◆ **Given request**: Reproduce, please, the span of lines beginning at the line with "What is the large shape?" and ending at the line with "[5 frames are shown]", inclusive, minus any pictures.

Records from a geometry dataset:
#####

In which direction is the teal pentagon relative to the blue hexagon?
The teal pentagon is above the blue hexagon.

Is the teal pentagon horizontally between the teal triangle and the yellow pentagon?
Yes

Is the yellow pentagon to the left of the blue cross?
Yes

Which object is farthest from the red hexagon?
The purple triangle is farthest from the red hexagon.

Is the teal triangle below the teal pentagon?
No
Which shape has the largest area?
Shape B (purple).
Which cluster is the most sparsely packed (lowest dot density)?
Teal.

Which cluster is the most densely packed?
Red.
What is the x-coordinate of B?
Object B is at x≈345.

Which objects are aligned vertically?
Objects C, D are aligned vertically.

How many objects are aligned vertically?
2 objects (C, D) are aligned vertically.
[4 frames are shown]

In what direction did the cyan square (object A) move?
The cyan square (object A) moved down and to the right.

#####

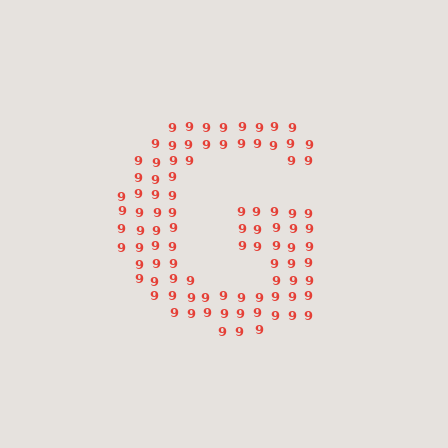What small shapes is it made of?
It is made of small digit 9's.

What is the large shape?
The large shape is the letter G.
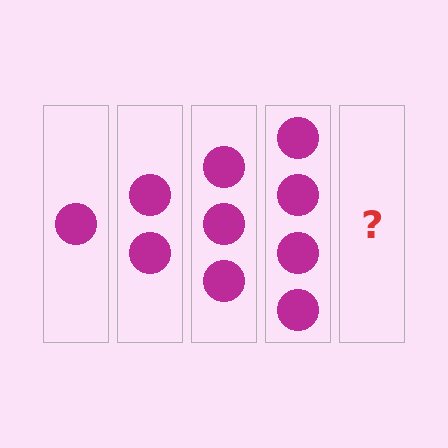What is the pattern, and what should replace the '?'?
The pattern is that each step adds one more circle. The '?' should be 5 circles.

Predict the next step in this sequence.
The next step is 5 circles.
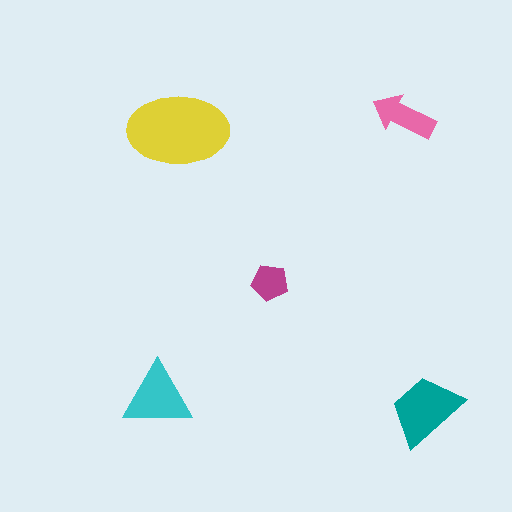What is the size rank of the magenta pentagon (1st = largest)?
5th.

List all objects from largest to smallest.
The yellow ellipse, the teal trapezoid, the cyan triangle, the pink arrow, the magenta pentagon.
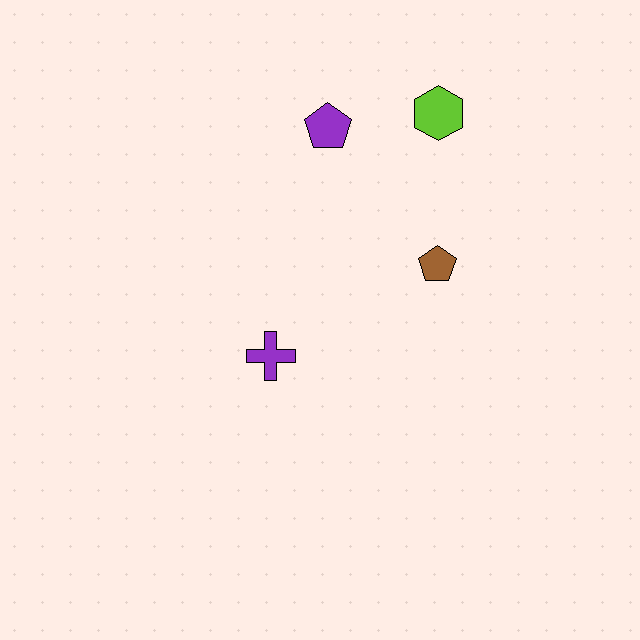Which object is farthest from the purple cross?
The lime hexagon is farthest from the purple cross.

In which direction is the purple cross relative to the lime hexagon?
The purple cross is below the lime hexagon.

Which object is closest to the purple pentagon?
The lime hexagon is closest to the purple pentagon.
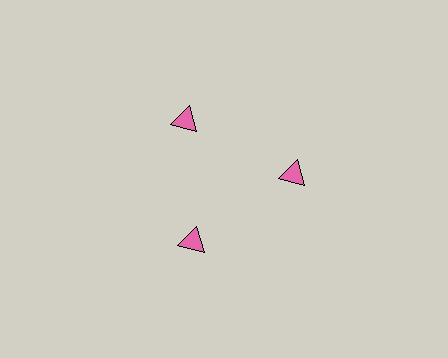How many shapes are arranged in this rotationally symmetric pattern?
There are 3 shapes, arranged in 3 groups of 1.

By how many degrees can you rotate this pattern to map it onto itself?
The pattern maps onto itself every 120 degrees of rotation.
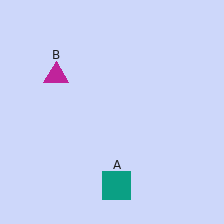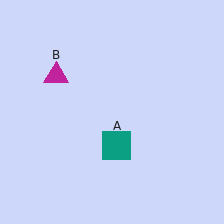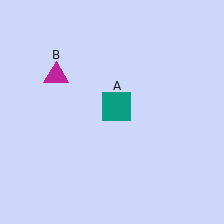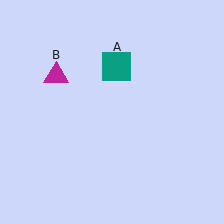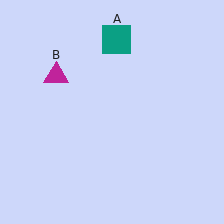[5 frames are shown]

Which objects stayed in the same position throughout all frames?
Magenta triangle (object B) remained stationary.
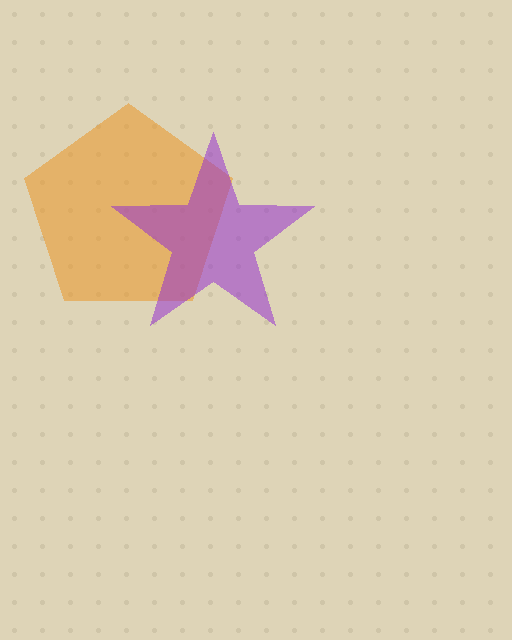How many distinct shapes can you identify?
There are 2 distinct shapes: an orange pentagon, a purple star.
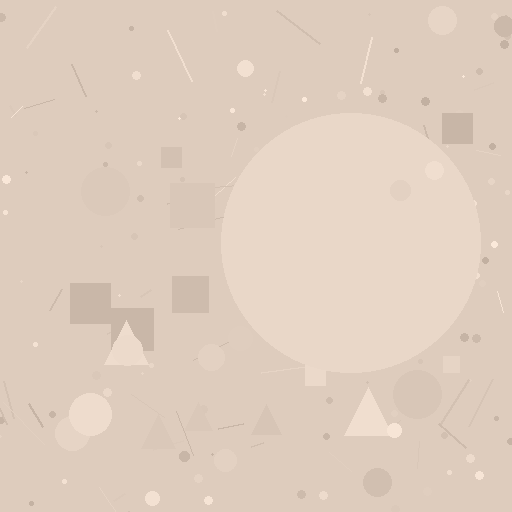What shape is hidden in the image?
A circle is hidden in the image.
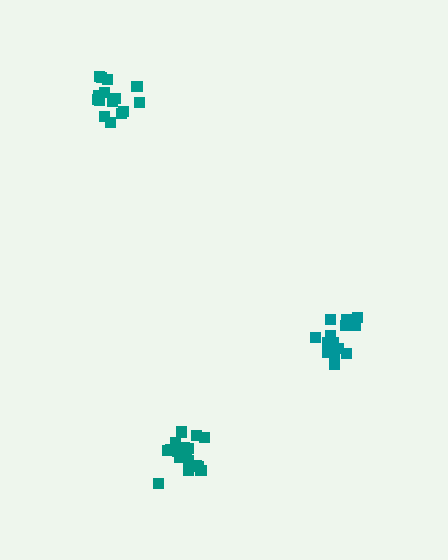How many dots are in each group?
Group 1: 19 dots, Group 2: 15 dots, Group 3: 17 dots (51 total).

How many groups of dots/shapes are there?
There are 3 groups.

#####

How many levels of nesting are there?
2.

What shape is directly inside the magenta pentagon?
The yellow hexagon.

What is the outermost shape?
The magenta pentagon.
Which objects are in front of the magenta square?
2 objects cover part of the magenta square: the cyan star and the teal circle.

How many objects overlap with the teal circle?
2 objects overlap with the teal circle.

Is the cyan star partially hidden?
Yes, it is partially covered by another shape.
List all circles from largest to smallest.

#####

◆ **Solution below**:
What is the large shape?
The large shape is the letter G.
What is the pattern, and what should replace the '?'?
The pattern is that each step adds one more circle. The '?' should be 5 circles.

Predict the next step in this sequence.
The next step is 5 circles.
What is the size rank of the magenta pentagon (1st = largest)?
5th.

List all objects from largest to smallest.
The yellow ellipse, the teal trapezoid, the cyan triangle, the pink arrow, the magenta pentagon.
Which object is farthest from the purple cross?
The lime hexagon is farthest from the purple cross.

In which direction is the purple cross relative to the lime hexagon?
The purple cross is below the lime hexagon.

Which object is closest to the purple pentagon?
The lime hexagon is closest to the purple pentagon.
How many shapes are arranged in this rotationally symmetric pattern?
There are 3 shapes, arranged in 3 groups of 1.

By how many degrees can you rotate this pattern to map it onto itself?
The pattern maps onto itself every 120 degrees of rotation.
[5 frames are shown]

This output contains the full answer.